Aim: Write out the whole listing again, exactly.

Supplied data:
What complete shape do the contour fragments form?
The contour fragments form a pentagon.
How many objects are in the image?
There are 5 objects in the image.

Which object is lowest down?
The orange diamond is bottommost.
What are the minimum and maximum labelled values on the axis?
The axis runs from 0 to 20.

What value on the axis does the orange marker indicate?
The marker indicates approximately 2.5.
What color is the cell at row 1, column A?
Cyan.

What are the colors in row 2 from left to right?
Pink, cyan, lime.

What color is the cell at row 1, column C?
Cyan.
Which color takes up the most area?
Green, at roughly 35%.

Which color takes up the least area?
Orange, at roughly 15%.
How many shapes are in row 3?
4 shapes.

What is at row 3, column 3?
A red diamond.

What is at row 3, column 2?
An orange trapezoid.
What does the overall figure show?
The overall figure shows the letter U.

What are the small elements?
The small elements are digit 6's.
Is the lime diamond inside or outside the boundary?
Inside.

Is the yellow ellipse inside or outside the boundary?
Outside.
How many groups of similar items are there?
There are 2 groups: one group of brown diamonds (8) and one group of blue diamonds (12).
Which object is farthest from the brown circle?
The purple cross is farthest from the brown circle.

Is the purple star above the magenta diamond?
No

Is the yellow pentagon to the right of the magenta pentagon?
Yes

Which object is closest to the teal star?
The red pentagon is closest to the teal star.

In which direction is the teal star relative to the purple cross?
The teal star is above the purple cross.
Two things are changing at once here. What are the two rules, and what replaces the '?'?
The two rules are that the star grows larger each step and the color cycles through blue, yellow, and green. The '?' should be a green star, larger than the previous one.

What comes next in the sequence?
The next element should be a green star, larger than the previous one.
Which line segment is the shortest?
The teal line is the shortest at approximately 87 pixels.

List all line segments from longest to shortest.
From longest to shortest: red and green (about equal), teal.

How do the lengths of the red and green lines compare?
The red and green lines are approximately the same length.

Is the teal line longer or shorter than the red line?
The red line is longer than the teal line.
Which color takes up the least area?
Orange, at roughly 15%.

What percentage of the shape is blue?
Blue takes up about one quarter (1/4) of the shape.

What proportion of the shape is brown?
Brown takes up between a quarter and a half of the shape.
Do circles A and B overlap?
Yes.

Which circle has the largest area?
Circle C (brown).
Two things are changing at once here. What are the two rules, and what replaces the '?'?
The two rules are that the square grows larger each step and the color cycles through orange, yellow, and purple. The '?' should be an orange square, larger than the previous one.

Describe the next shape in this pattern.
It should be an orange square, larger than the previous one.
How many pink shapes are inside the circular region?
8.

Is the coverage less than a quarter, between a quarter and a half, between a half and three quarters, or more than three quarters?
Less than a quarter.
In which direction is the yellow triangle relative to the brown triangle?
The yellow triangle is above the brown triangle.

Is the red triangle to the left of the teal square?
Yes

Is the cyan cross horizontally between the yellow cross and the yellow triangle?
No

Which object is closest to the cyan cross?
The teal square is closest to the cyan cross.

The result:
What complete shape do the contour fragments form?
The contour fragments form a pentagon.
How many objects are in the image?
There are 5 objects in the image.

Which object is lowest down?
The orange diamond is bottommost.
What are the minimum and maximum labelled values on the axis?
The axis runs from 0 to 20.

What value on the axis does the orange marker indicate?
The marker indicates approximately 2.5.
What color is the cell at row 1, column A?
Cyan.

What are the colors in row 2 from left to right?
Pink, cyan, lime.

What color is the cell at row 1, column C?
Cyan.
Which color takes up the most area?
Green, at roughly 35%.

Which color takes up the least area?
Orange, at roughly 15%.
How many shapes are in row 3?
4 shapes.

What is at row 3, column 3?
A red diamond.

What is at row 3, column 2?
An orange trapezoid.
What does the overall figure show?
The overall figure shows the letter U.

What are the small elements?
The small elements are digit 6's.
Is the lime diamond inside or outside the boundary?
Inside.

Is the yellow ellipse inside or outside the boundary?
Outside.
How many groups of similar items are there?
There are 2 groups: one group of brown diamonds (8) and one group of blue diamonds (12).
Which object is farthest from the brown circle?
The purple cross is farthest from the brown circle.

Is the purple star above the magenta diamond?
No

Is the yellow pentagon to the right of the magenta pentagon?
Yes

Which object is closest to the teal star?
The red pentagon is closest to the teal star.

In which direction is the teal star relative to the purple cross?
The teal star is above the purple cross.
Two things are changing at once here. What are the two rules, and what replaces the '?'?
The two rules are that the star grows larger each step and the color cycles through blue, yellow, and green. The '?' should be a green star, larger than the previous one.

What comes next in the sequence?
The next element should be a green star, larger than the previous one.
Which line segment is the shortest?
The teal line is the shortest at approximately 87 pixels.

List all line segments from longest to shortest.
From longest to shortest: red and green (about equal), teal.

How do the lengths of the red and green lines compare?
The red and green lines are approximately the same length.

Is the teal line longer or shorter than the red line?
The red line is longer than the teal line.
Which color takes up the least area?
Orange, at roughly 15%.

What percentage of the shape is blue?
Blue takes up about one quarter (1/4) of the shape.

What proportion of the shape is brown?
Brown takes up between a quarter and a half of the shape.
Do circles A and B overlap?
Yes.

Which circle has the largest area?
Circle C (brown).
Two things are changing at once here. What are the two rules, and what replaces the '?'?
The two rules are that the square grows larger each step and the color cycles through orange, yellow, and purple. The '?' should be an orange square, larger than the previous one.

Describe the next shape in this pattern.
It should be an orange square, larger than the previous one.
How many pink shapes are inside the circular region?
8.

Is the coverage less than a quarter, between a quarter and a half, between a half and three quarters, or more than three quarters?
Less than a quarter.
In which direction is the yellow triangle relative to the brown triangle?
The yellow triangle is above the brown triangle.

Is the red triangle to the left of the teal square?
Yes

Is the cyan cross horizontally between the yellow cross and the yellow triangle?
No

Which object is closest to the cyan cross?
The teal square is closest to the cyan cross.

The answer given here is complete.